>> Start AVAILABLE DATA

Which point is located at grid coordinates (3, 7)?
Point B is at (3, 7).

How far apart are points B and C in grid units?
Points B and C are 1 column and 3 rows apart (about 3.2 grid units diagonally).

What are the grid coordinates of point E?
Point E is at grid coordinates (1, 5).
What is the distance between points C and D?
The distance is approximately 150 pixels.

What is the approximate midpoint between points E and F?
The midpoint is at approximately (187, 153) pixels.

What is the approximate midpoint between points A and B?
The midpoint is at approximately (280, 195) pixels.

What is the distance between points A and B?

>> End AVAILABLE DATA
>> Start AVAILABLE DATA

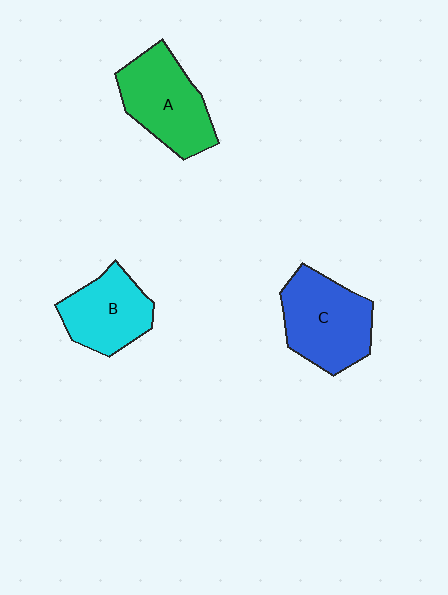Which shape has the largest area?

>> End AVAILABLE DATA
>> Start AVAILABLE DATA

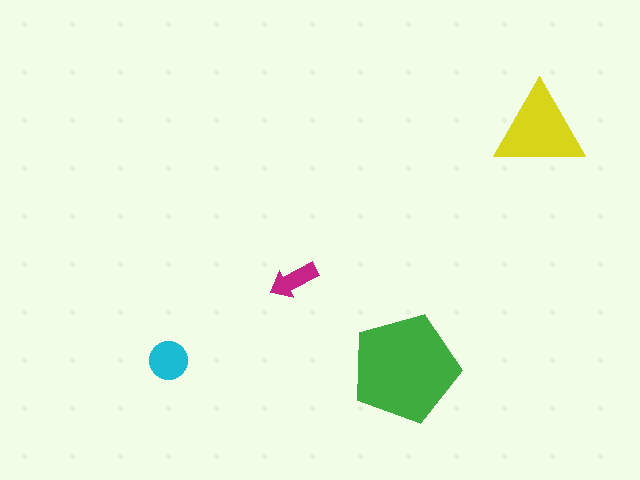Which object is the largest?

>> End AVAILABLE DATA

WRITTEN TASK: In the listing above, locate the line containing "What are the grid coordinates of point E?" and the line containing "What is the distance between points A and B?", then transcribe both and every line between them verbatim.

WRITTEN REPLY:
What are the grid coordinates of point E?
Point E is at grid coordinates (1, 5).
What is the distance between points C and D?
The distance is approximately 150 pixels.

What is the approximate midpoint between points E and F?
The midpoint is at approximately (187, 153) pixels.

What is the approximate midpoint between points A and B?
The midpoint is at approximately (280, 195) pixels.

What is the distance between points A and B?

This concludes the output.